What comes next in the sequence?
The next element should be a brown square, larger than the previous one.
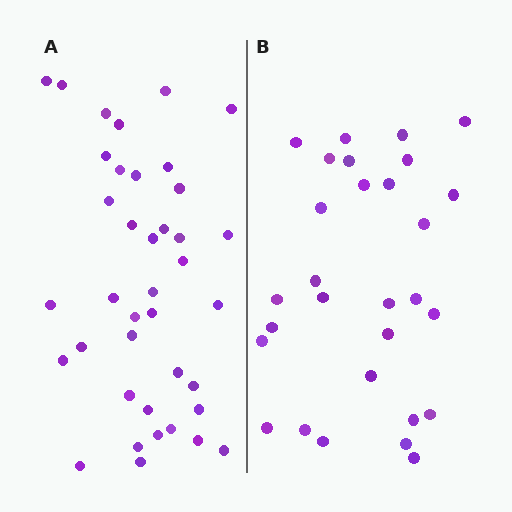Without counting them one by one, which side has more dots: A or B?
Region A (the left region) has more dots.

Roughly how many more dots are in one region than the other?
Region A has roughly 10 or so more dots than region B.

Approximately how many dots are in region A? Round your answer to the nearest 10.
About 40 dots. (The exact count is 39, which rounds to 40.)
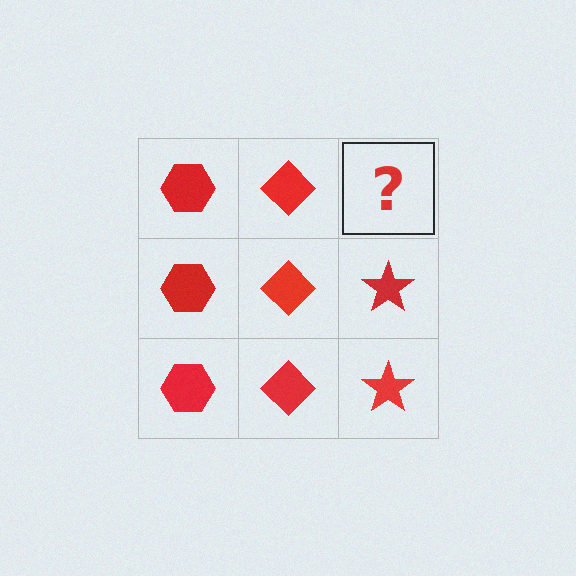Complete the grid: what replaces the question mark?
The question mark should be replaced with a red star.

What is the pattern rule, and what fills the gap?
The rule is that each column has a consistent shape. The gap should be filled with a red star.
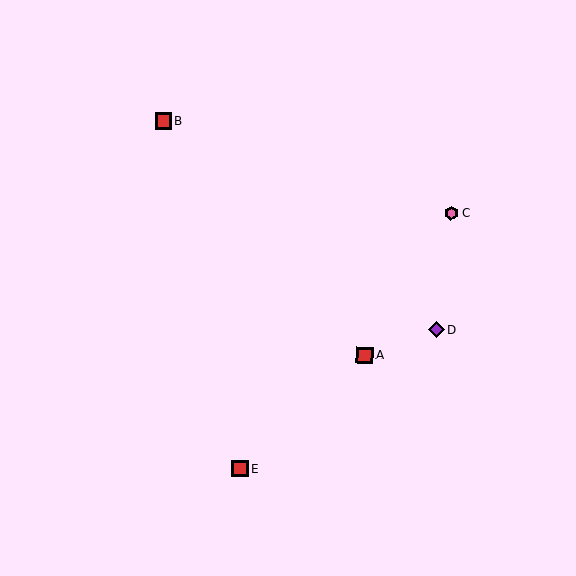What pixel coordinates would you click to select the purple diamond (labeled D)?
Click at (436, 330) to select the purple diamond D.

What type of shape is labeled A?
Shape A is a red square.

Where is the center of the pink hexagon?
The center of the pink hexagon is at (451, 213).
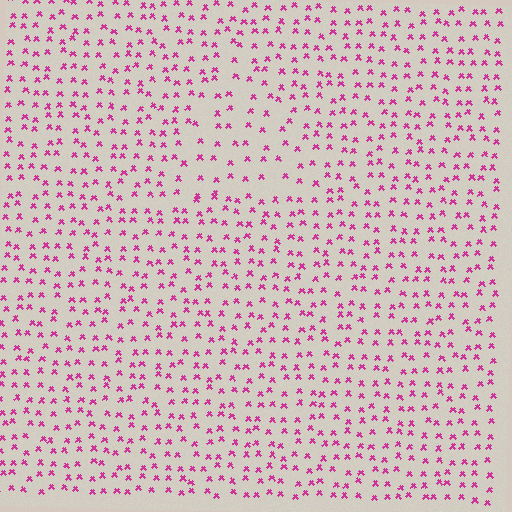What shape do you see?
I see a triangle.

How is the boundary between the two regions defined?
The boundary is defined by a change in element density (approximately 1.8x ratio). All elements are the same color, size, and shape.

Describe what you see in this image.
The image contains small magenta elements arranged at two different densities. A triangle-shaped region is visible where the elements are less densely packed than the surrounding area.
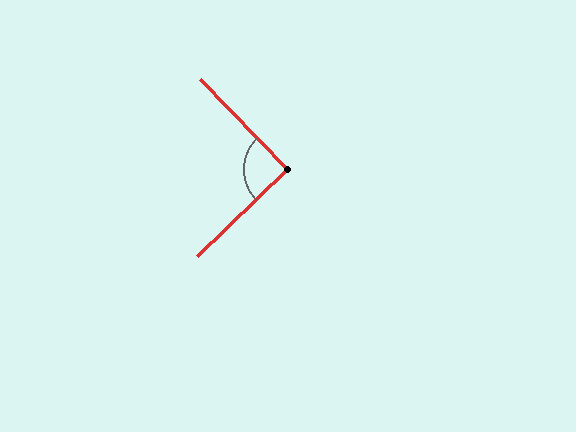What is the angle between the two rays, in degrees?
Approximately 90 degrees.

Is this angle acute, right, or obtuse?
It is a right angle.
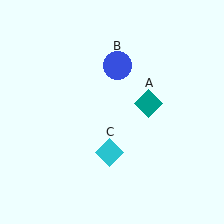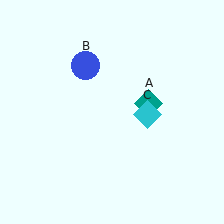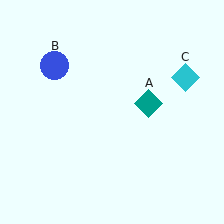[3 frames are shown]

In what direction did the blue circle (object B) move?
The blue circle (object B) moved left.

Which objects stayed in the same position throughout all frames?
Teal diamond (object A) remained stationary.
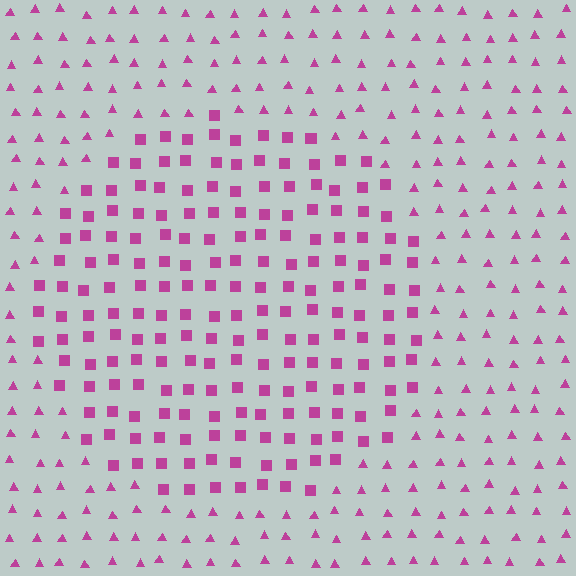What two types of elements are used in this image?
The image uses squares inside the circle region and triangles outside it.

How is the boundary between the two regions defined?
The boundary is defined by a change in element shape: squares inside vs. triangles outside. All elements share the same color and spacing.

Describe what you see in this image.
The image is filled with small magenta elements arranged in a uniform grid. A circle-shaped region contains squares, while the surrounding area contains triangles. The boundary is defined purely by the change in element shape.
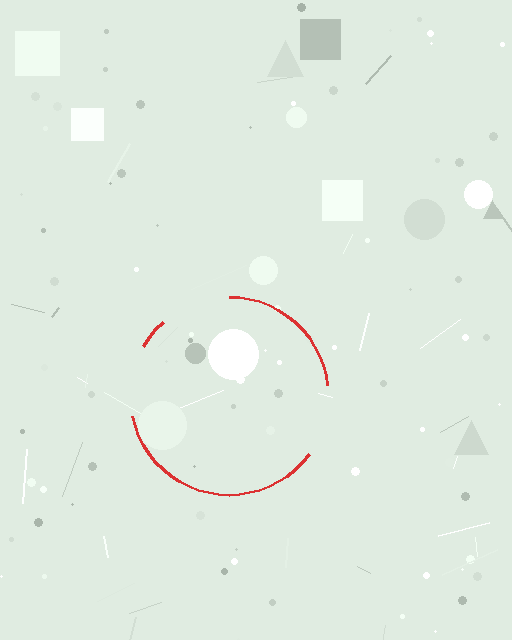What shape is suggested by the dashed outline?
The dashed outline suggests a circle.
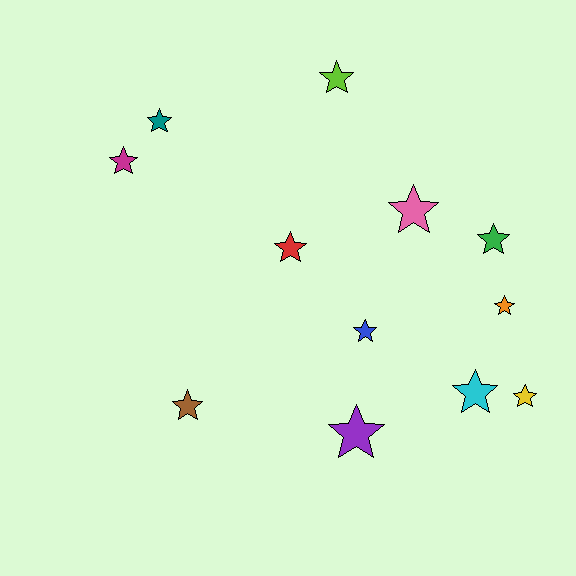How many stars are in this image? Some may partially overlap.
There are 12 stars.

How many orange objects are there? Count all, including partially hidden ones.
There is 1 orange object.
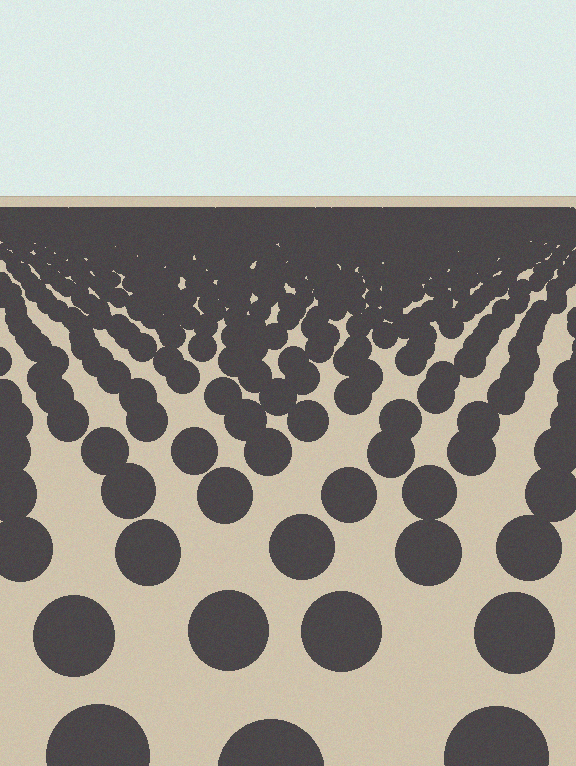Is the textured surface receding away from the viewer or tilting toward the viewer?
The surface is receding away from the viewer. Texture elements get smaller and denser toward the top.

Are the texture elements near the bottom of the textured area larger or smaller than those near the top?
Larger. Near the bottom, elements are closer to the viewer and appear at a bigger on-screen size.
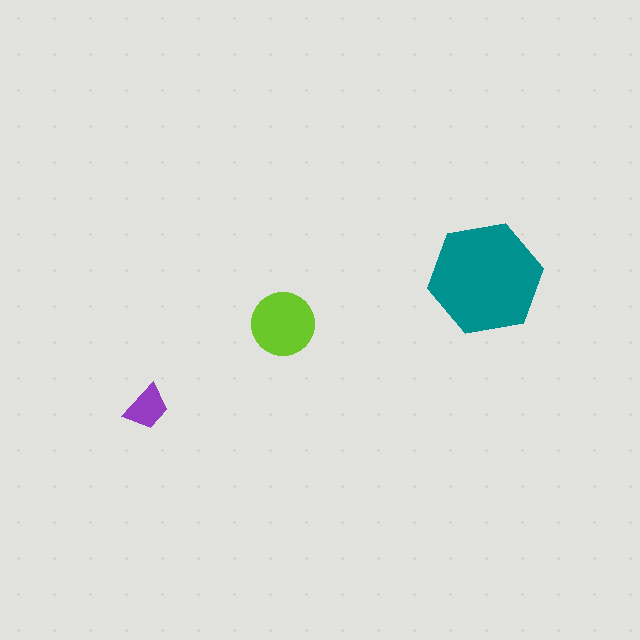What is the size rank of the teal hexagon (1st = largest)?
1st.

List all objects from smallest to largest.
The purple trapezoid, the lime circle, the teal hexagon.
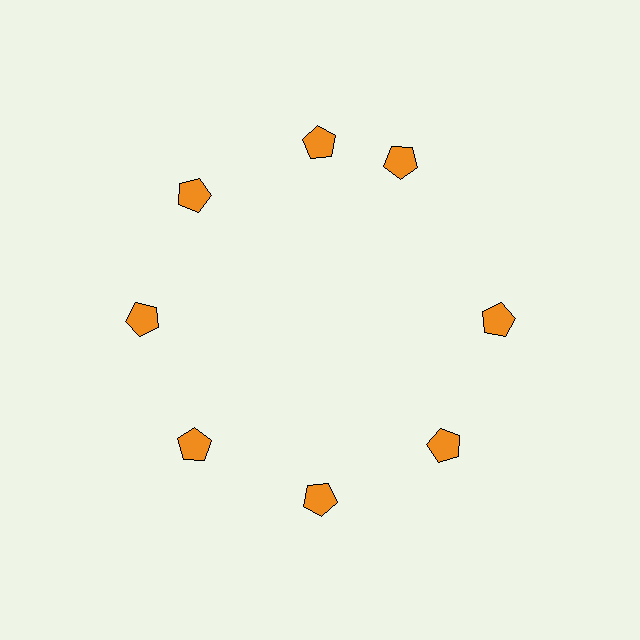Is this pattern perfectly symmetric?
No. The 8 orange pentagons are arranged in a ring, but one element near the 2 o'clock position is rotated out of alignment along the ring, breaking the 8-fold rotational symmetry.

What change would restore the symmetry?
The symmetry would be restored by rotating it back into even spacing with its neighbors so that all 8 pentagons sit at equal angles and equal distance from the center.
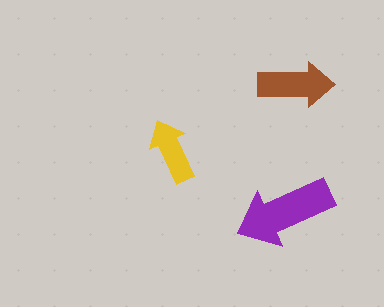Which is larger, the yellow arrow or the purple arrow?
The purple one.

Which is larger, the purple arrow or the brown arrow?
The purple one.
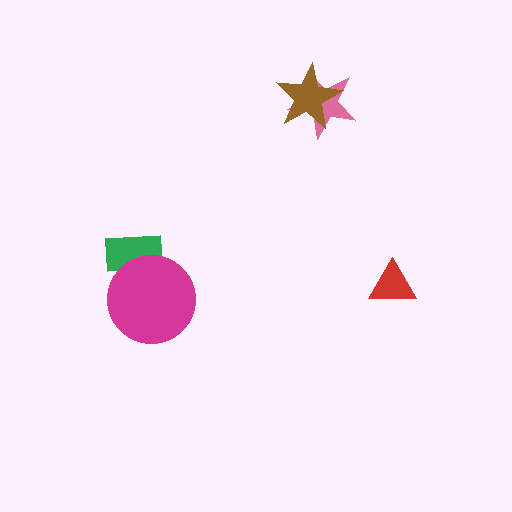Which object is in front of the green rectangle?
The magenta circle is in front of the green rectangle.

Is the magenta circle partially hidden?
No, no other shape covers it.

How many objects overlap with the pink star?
1 object overlaps with the pink star.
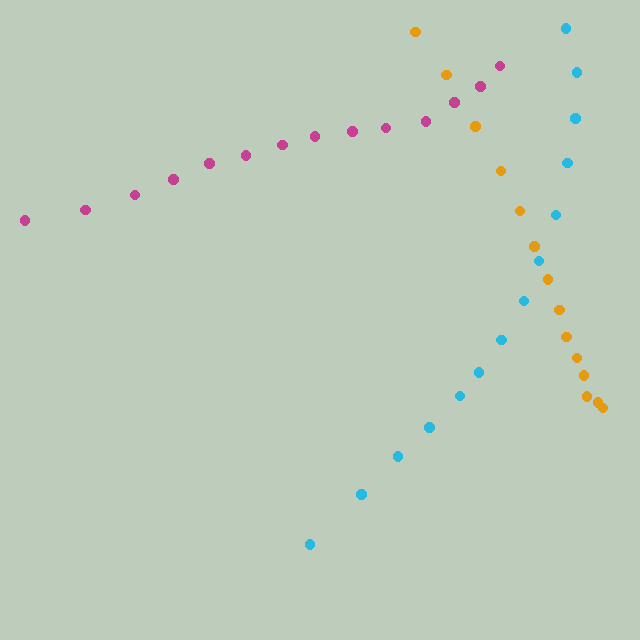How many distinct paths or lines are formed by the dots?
There are 3 distinct paths.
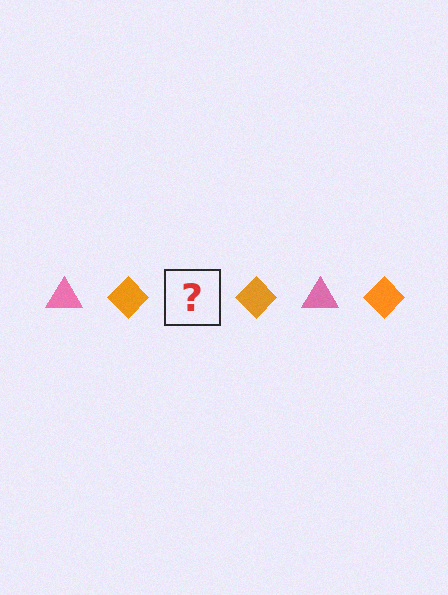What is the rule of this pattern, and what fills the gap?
The rule is that the pattern alternates between pink triangle and orange diamond. The gap should be filled with a pink triangle.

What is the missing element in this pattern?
The missing element is a pink triangle.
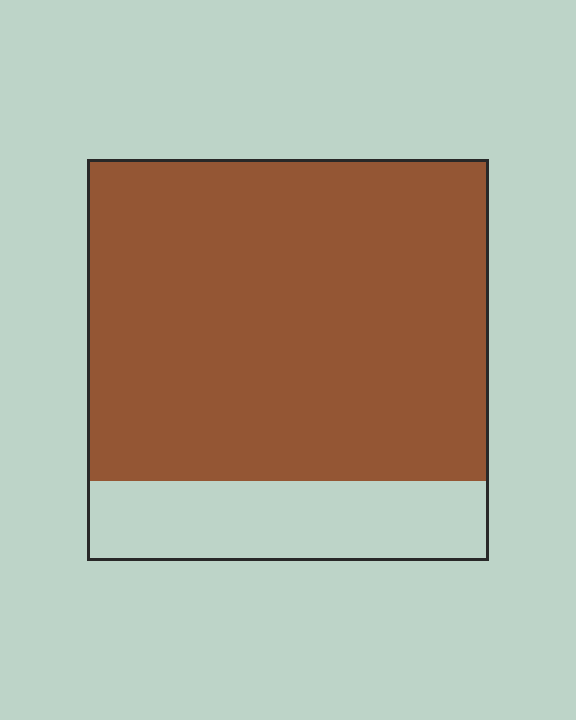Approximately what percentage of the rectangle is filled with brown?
Approximately 80%.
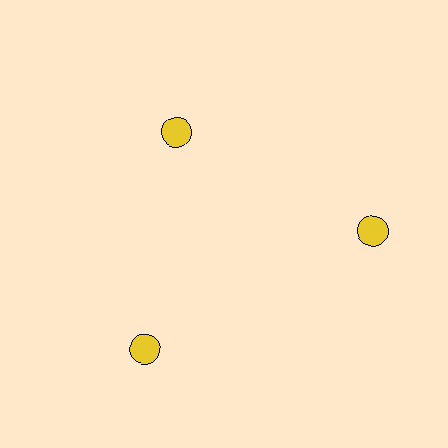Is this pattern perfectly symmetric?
No. The 3 yellow circles are arranged in a ring, but one element near the 11 o'clock position is pulled inward toward the center, breaking the 3-fold rotational symmetry.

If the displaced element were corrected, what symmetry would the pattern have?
It would have 3-fold rotational symmetry — the pattern would map onto itself every 120 degrees.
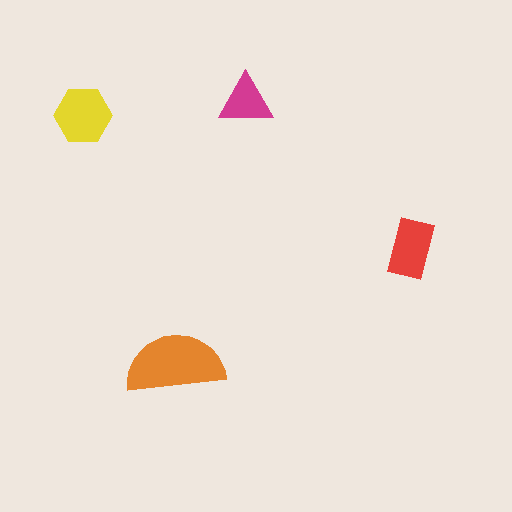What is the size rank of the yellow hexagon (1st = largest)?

○ ○ ○

**SHORT TASK**.
Output all the records, word for word, with no pictures in the copy.

**WORKED SOLUTION**.
What comes next in the sequence?
The next element should be a brown square, larger than the previous one.
Without counting them one by one, which side has more dots: A or B?
Region A (the left region) has more dots.

Roughly how many more dots are in one region than the other?
Region A has roughly 10 or so more dots than region B.

Approximately how many dots are in region A? Round your answer to the nearest 10.
About 40 dots. (The exact count is 39, which rounds to 40.)
Complete the grid: what replaces the question mark?
The question mark should be replaced with a red star.

What is the pattern rule, and what fills the gap?
The rule is that each column has a consistent shape. The gap should be filled with a red star.
What pixel coordinates would you click to select the purple diamond (labeled D)?
Click at (436, 330) to select the purple diamond D.

What type of shape is labeled A?
Shape A is a red square.

Where is the center of the pink hexagon?
The center of the pink hexagon is at (451, 213).
What shape do you see?
I see a triangle.

How is the boundary between the two regions defined?
The boundary is defined by a change in element density (approximately 1.8x ratio). All elements are the same color, size, and shape.

Describe what you see in this image.
The image contains small magenta elements arranged at two different densities. A triangle-shaped region is visible where the elements are less densely packed than the surrounding area.
What is the angle between the two rays, in degrees?
Approximately 90 degrees.

Is this angle acute, right, or obtuse?
It is a right angle.
[3 frames are shown]

In what direction did the blue circle (object B) move?
The blue circle (object B) moved left.

Which objects stayed in the same position throughout all frames?
Teal diamond (object A) remained stationary.
What two types of elements are used in this image?
The image uses squares inside the circle region and triangles outside it.

How is the boundary between the two regions defined?
The boundary is defined by a change in element shape: squares inside vs. triangles outside. All elements share the same color and spacing.

Describe what you see in this image.
The image is filled with small magenta elements arranged in a uniform grid. A circle-shaped region contains squares, while the surrounding area contains triangles. The boundary is defined purely by the change in element shape.
What shape is suggested by the dashed outline?
The dashed outline suggests a circle.
How many stars are in this image? Some may partially overlap.
There are 12 stars.

How many orange objects are there? Count all, including partially hidden ones.
There is 1 orange object.
Is the textured surface receding away from the viewer or tilting toward the viewer?
The surface is receding away from the viewer. Texture elements get smaller and denser toward the top.

Are the texture elements near the bottom of the textured area larger or smaller than those near the top?
Larger. Near the bottom, elements are closer to the viewer and appear at a bigger on-screen size.
What is the size rank of the teal hexagon (1st = largest)?
1st.

List all objects from smallest to largest.
The purple trapezoid, the lime circle, the teal hexagon.
Is this pattern perfectly symmetric?
No. The 8 orange pentagons are arranged in a ring, but one element near the 2 o'clock position is rotated out of alignment along the ring, breaking the 8-fold rotational symmetry.

What change would restore the symmetry?
The symmetry would be restored by rotating it back into even spacing with its neighbors so that all 8 pentagons sit at equal angles and equal distance from the center.
Which is larger, the yellow arrow or the purple arrow?
The purple one.

Which is larger, the purple arrow or the brown arrow?
The purple one.
Which object is in front of the green rectangle?
The magenta circle is in front of the green rectangle.

Is the magenta circle partially hidden?
No, no other shape covers it.

How many objects overlap with the pink star?
1 object overlaps with the pink star.
How many distinct paths or lines are formed by the dots?
There are 3 distinct paths.
What is the rule of this pattern, and what fills the gap?
The rule is that the pattern alternates between pink triangle and orange diamond. The gap should be filled with a pink triangle.

What is the missing element in this pattern?
The missing element is a pink triangle.
Approximately what percentage of the rectangle is filled with brown?
Approximately 80%.
Is this pattern perfectly symmetric?
No. The 3 yellow circles are arranged in a ring, but one element near the 11 o'clock position is pulled inward toward the center, breaking the 3-fold rotational symmetry.

If the displaced element were corrected, what symmetry would the pattern have?
It would have 3-fold rotational symmetry — the pattern would map onto itself every 120 degrees.
What is the size rank of the yellow hexagon (1st = largest)?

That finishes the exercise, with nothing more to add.